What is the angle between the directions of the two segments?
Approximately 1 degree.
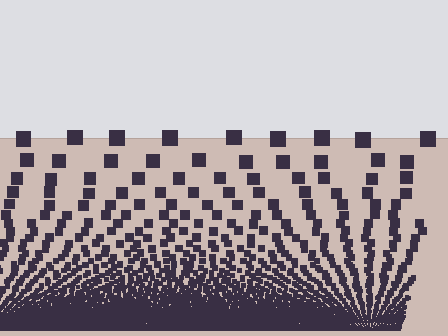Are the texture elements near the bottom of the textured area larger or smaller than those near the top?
Smaller. The gradient is inverted — elements near the bottom are smaller and denser.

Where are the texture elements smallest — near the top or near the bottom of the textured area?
Near the bottom.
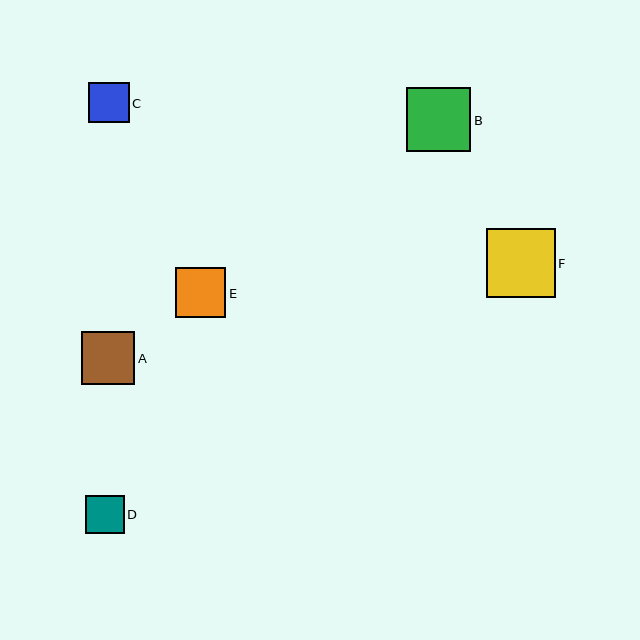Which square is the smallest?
Square D is the smallest with a size of approximately 38 pixels.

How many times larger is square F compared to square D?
Square F is approximately 1.8 times the size of square D.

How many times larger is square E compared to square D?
Square E is approximately 1.3 times the size of square D.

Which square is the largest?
Square F is the largest with a size of approximately 69 pixels.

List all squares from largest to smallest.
From largest to smallest: F, B, A, E, C, D.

■ ■ ■ ■ ■

◆ Aim of the task: Every record must be copied exactly, with the pictures left out.

◆ Solved problem:
What is the angle between the directions of the two segments?
Approximately 1 degree.
Are the texture elements near the bottom of the textured area larger or smaller than those near the top?
Smaller. The gradient is inverted — elements near the bottom are smaller and denser.

Where are the texture elements smallest — near the top or near the bottom of the textured area?
Near the bottom.
Which square is the smallest?
Square D is the smallest with a size of approximately 38 pixels.

How many times larger is square F compared to square D?
Square F is approximately 1.8 times the size of square D.

How many times larger is square E compared to square D?
Square E is approximately 1.3 times the size of square D.

Which square is the largest?
Square F is the largest with a size of approximately 69 pixels.

List all squares from largest to smallest.
From largest to smallest: F, B, A, E, C, D.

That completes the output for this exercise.